*** Records ***

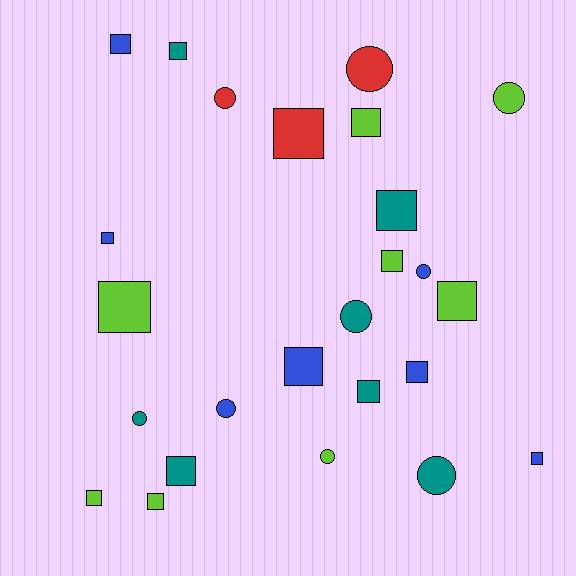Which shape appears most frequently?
Square, with 16 objects.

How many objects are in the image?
There are 25 objects.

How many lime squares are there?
There are 6 lime squares.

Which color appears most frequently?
Lime, with 8 objects.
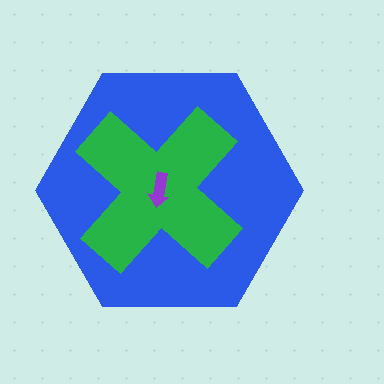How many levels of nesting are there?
3.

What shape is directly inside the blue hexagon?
The green cross.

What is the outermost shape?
The blue hexagon.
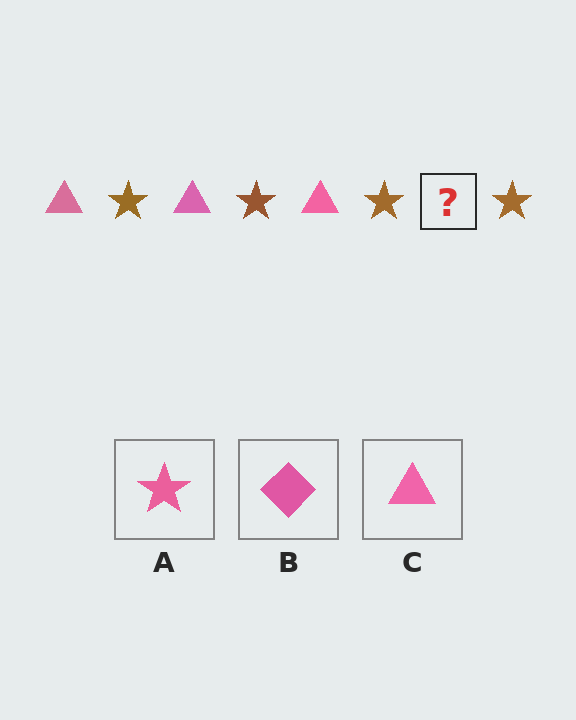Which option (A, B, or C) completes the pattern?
C.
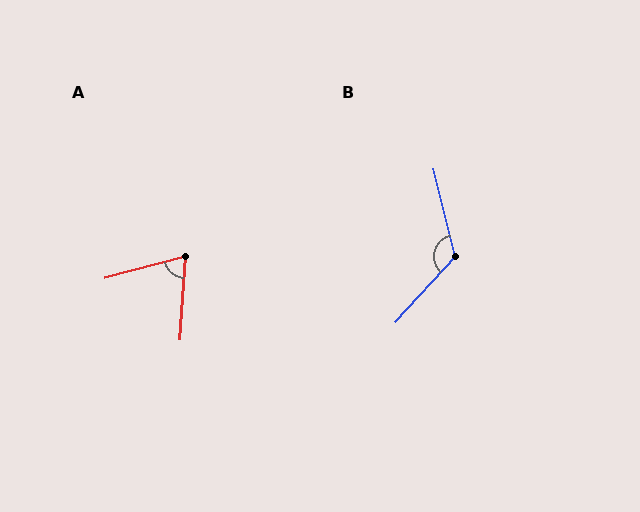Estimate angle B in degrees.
Approximately 124 degrees.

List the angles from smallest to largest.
A (71°), B (124°).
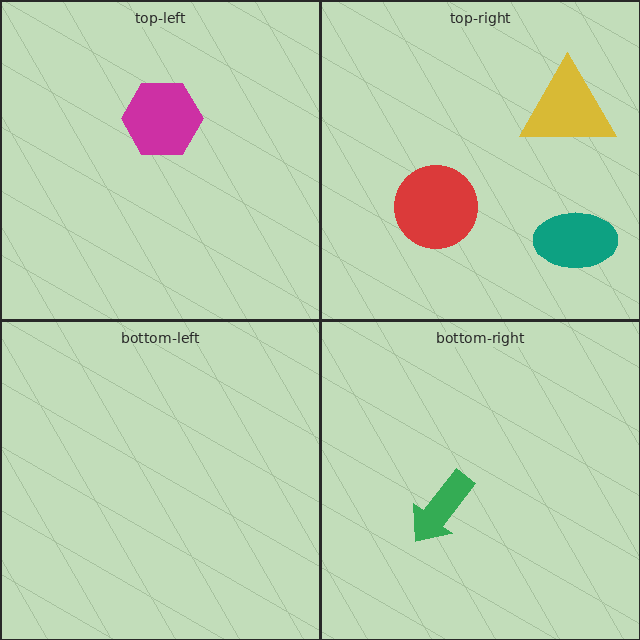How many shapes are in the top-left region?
1.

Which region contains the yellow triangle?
The top-right region.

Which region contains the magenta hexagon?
The top-left region.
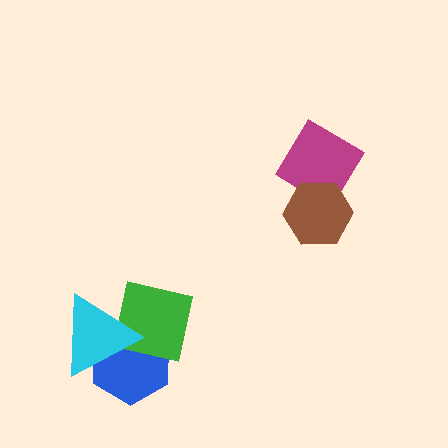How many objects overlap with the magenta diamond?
1 object overlaps with the magenta diamond.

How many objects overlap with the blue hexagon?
2 objects overlap with the blue hexagon.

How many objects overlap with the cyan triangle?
2 objects overlap with the cyan triangle.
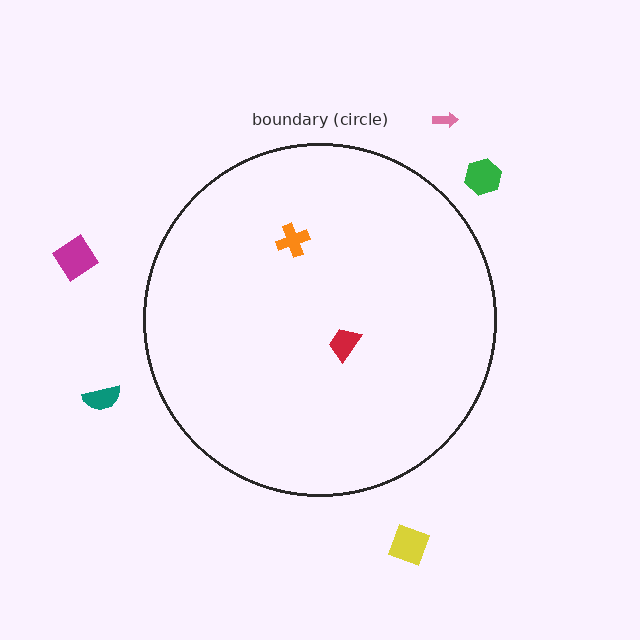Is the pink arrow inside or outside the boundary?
Outside.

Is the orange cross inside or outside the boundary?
Inside.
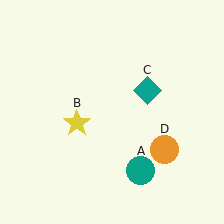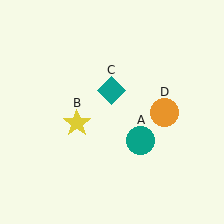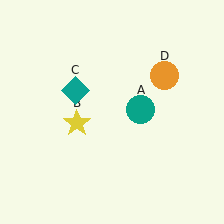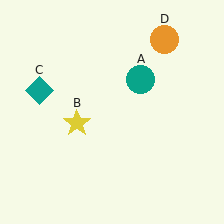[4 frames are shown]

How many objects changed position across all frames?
3 objects changed position: teal circle (object A), teal diamond (object C), orange circle (object D).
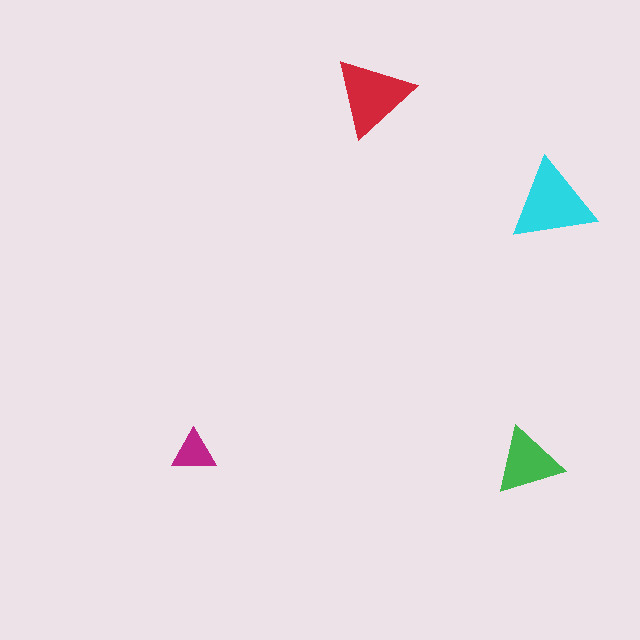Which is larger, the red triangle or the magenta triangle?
The red one.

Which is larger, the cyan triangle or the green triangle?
The cyan one.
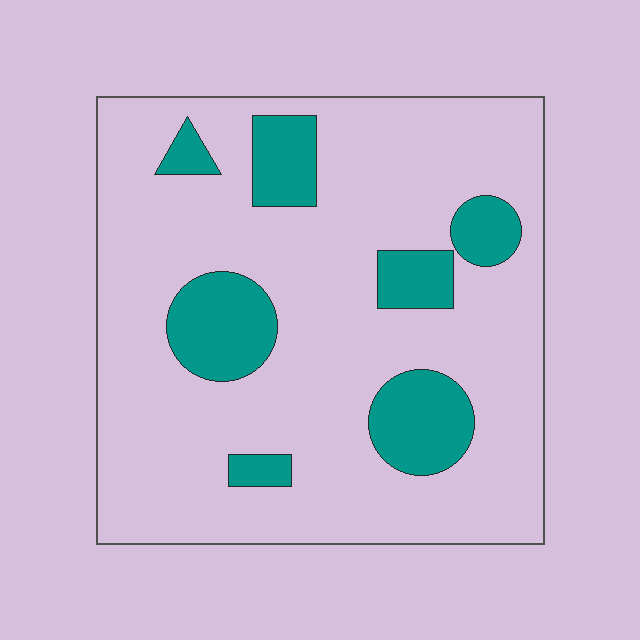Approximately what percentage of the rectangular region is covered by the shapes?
Approximately 20%.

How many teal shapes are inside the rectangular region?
7.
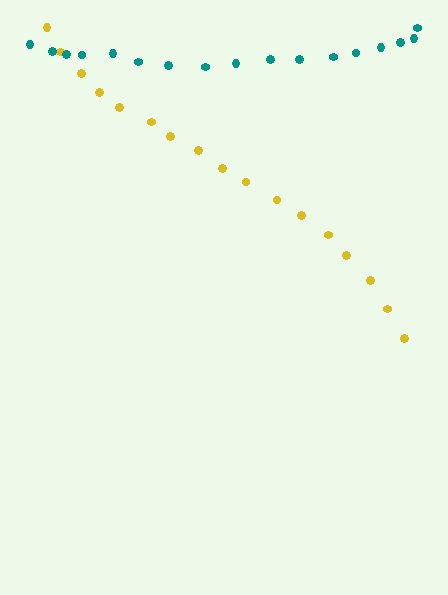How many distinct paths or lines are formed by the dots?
There are 2 distinct paths.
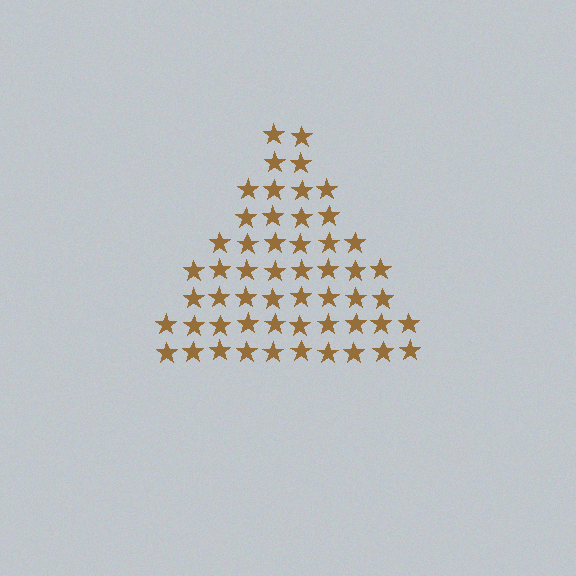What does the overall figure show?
The overall figure shows a triangle.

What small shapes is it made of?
It is made of small stars.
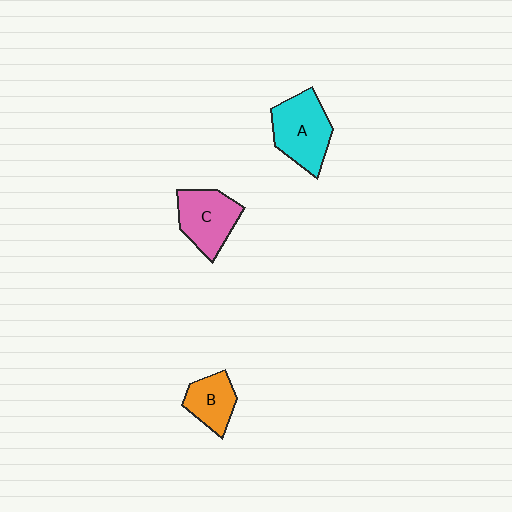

***

** Work instructions **
Exclude the images, then output the data above word for word.

** Expected answer **
Which shape appears most frequently?
Square, with 16 objects.

How many objects are in the image?
There are 25 objects.

How many lime squares are there?
There are 6 lime squares.

Which color appears most frequently?
Lime, with 8 objects.
How many levels of nesting are there?
3.

What shape is directly inside the blue hexagon?
The green cross.

What is the outermost shape?
The blue hexagon.
Which option (A, B, or C) completes the pattern?
C.
Estimate angle B in degrees.
Approximately 124 degrees.

List the angles from smallest to largest.
A (71°), B (124°).
How many shapes are in the top-left region?
1.

Which region contains the yellow triangle?
The top-right region.

Which region contains the magenta hexagon?
The top-left region.
How many objects overlap with the magenta diamond?
1 object overlaps with the magenta diamond.

How many objects overlap with the blue hexagon?
2 objects overlap with the blue hexagon.

How many objects overlap with the cyan triangle?
2 objects overlap with the cyan triangle.
Is the pink arrow inside or outside the boundary?
Outside.

Is the orange cross inside or outside the boundary?
Inside.
[4 frames are shown]

How many objects changed position across all frames?
3 objects changed position: teal circle (object A), teal diamond (object C), orange circle (object D).
Which is larger, the red triangle or the magenta triangle?
The red one.

Which is larger, the cyan triangle or the green triangle?
The cyan one.
Approximately what percentage of the rectangular region is covered by the shapes?
Approximately 20%.

How many teal shapes are inside the rectangular region?
7.
How many distinct paths or lines are formed by the dots?
There are 2 distinct paths.
What does the overall figure show?
The overall figure shows a triangle.

What small shapes is it made of?
It is made of small stars.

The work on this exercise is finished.